> **Given problem**:
Exclude all pictures, then copy each of the records exactly as written.

Questions about shapes in pictures:
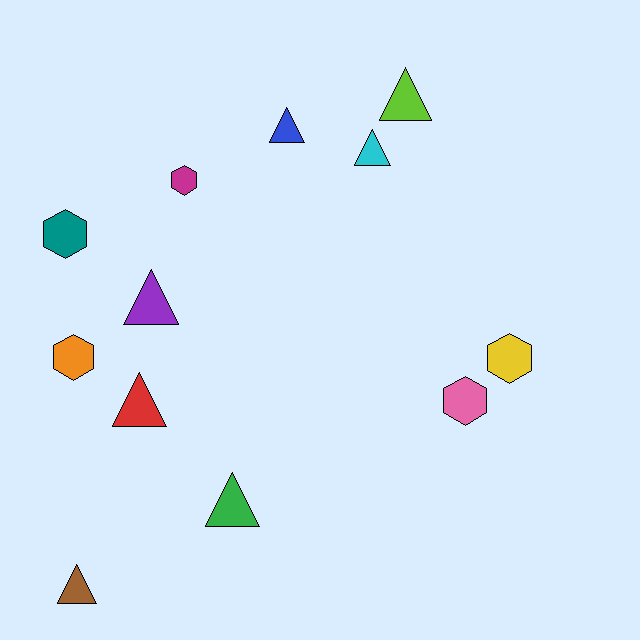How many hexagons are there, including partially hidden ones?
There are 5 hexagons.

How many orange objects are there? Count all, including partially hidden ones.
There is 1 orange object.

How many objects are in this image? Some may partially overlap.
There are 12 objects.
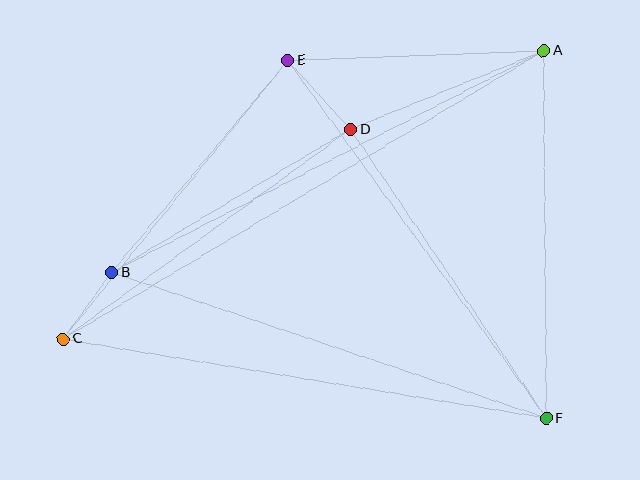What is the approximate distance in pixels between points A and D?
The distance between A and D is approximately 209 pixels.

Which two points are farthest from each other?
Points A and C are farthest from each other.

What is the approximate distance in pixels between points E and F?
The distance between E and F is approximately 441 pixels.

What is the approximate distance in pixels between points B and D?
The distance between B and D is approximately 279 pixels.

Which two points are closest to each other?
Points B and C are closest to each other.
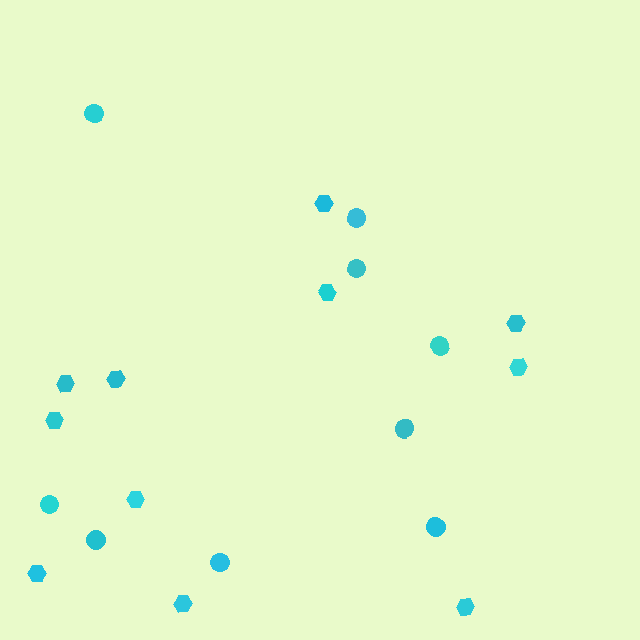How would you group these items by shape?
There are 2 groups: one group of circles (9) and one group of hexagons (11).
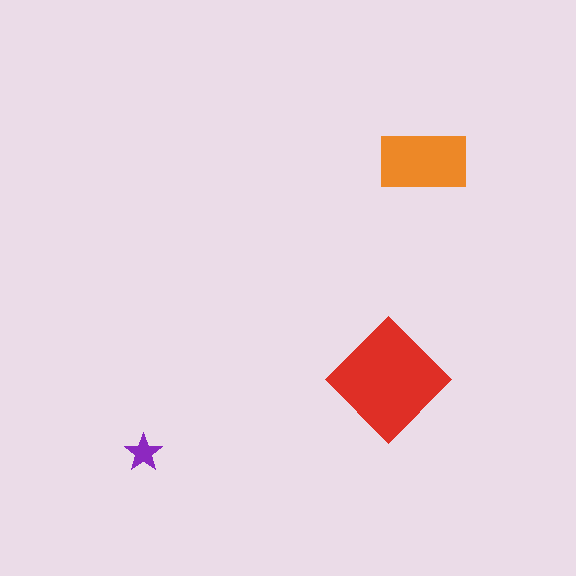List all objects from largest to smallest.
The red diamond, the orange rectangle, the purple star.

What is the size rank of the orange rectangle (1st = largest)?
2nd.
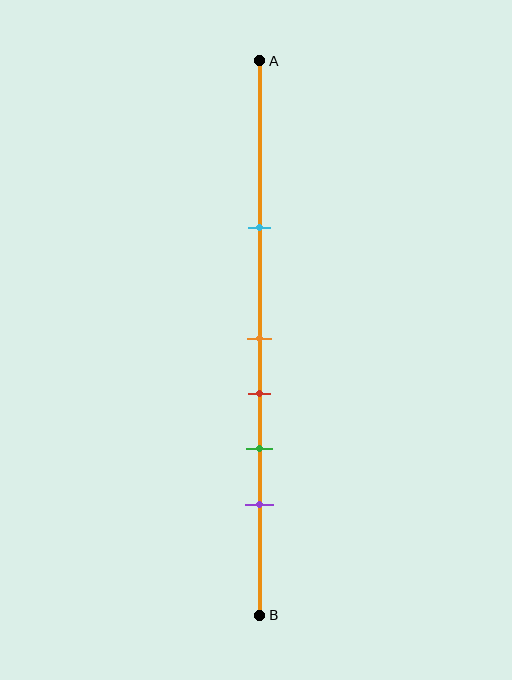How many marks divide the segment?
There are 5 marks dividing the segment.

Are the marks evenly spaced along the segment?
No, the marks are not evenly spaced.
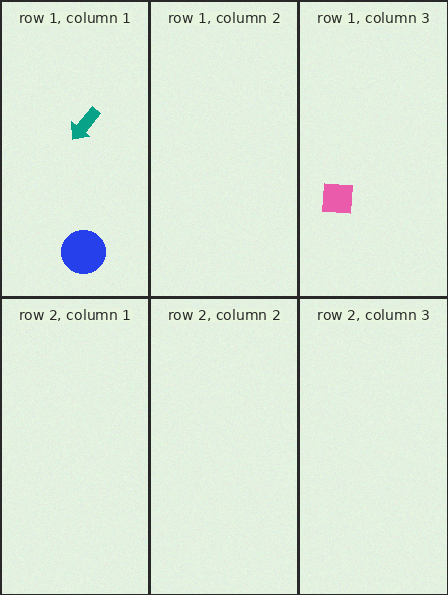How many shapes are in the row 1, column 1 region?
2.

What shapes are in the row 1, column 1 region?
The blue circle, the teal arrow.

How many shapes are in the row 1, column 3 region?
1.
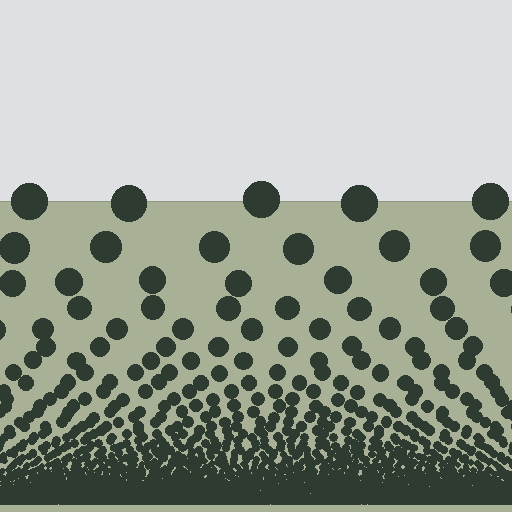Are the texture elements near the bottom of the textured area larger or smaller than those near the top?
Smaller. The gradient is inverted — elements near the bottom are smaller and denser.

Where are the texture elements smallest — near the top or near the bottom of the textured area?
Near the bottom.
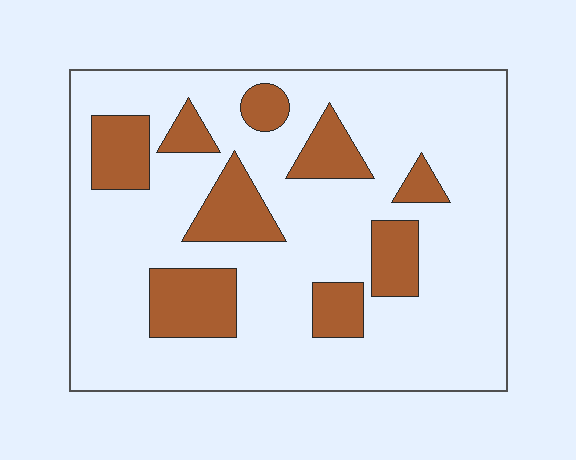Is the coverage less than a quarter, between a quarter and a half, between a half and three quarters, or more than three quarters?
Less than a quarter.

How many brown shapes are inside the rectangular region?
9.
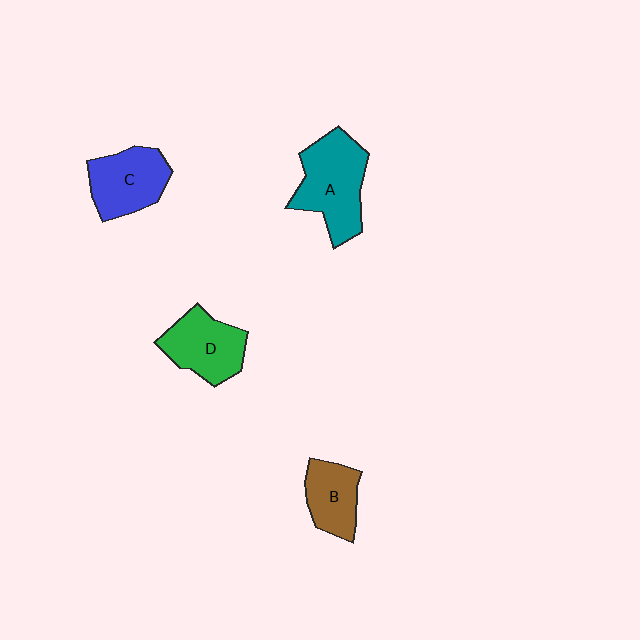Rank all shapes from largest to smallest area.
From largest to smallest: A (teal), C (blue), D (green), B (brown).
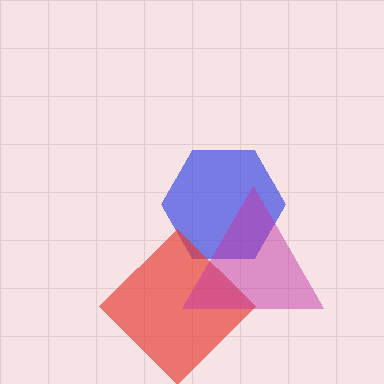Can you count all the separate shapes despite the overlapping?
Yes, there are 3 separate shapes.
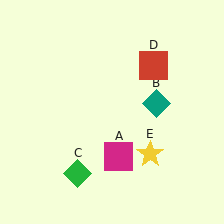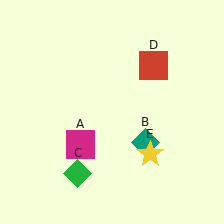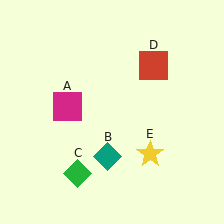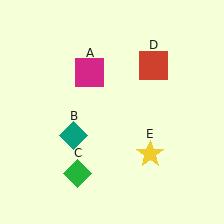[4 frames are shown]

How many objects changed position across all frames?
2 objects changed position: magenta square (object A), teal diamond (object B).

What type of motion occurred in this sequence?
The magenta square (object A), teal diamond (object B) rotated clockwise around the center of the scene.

> **Answer for this exercise**:
How many hexagons are there, including partially hidden ones?
There are 5 hexagons.

How many orange objects are there? Count all, including partially hidden ones.
There is 1 orange object.

How many objects are in this image? Some may partially overlap.
There are 12 objects.
What is the approximate distance in pixels between points A and D?
The distance between A and D is approximately 209 pixels.

Which two points are farthest from each other?
Points A and C are farthest from each other.

What is the approximate distance in pixels between points E and F?
The distance between E and F is approximately 441 pixels.

What is the approximate distance in pixels between points B and D?
The distance between B and D is approximately 279 pixels.

Which two points are closest to each other?
Points B and C are closest to each other.
How would you group these items by shape?
There are 2 groups: one group of circles (9) and one group of hexagons (11).
List all objects from largest to smallest.
The red diamond, the orange rectangle, the purple star.

What is the size rank of the orange rectangle (1st = largest)?
2nd.
How many marks divide the segment?
There are 5 marks dividing the segment.

Are the marks evenly spaced along the segment?
No, the marks are not evenly spaced.
How many shapes are in the row 1, column 1 region?
2.

What shapes are in the row 1, column 1 region?
The blue circle, the teal arrow.

How many shapes are in the row 1, column 3 region?
1.
Are the texture elements near the bottom of the textured area larger or smaller than those near the top?
Smaller. The gradient is inverted — elements near the bottom are smaller and denser.

Where are the texture elements smallest — near the top or near the bottom of the textured area?
Near the bottom.
Is the coverage less than a quarter, between a quarter and a half, between a half and three quarters, or more than three quarters?
Less than a quarter.

How many brown shapes are inside the rectangular region?
9.
Rank all shapes from largest to smallest area.
From largest to smallest: A (teal), C (blue), D (green), B (brown).
Can you count all the separate shapes despite the overlapping?
Yes, there are 3 separate shapes.
[4 frames are shown]

How many objects changed position across all frames?
2 objects changed position: magenta square (object A), teal diamond (object B).

What type of motion occurred in this sequence?
The magenta square (object A), teal diamond (object B) rotated clockwise around the center of the scene.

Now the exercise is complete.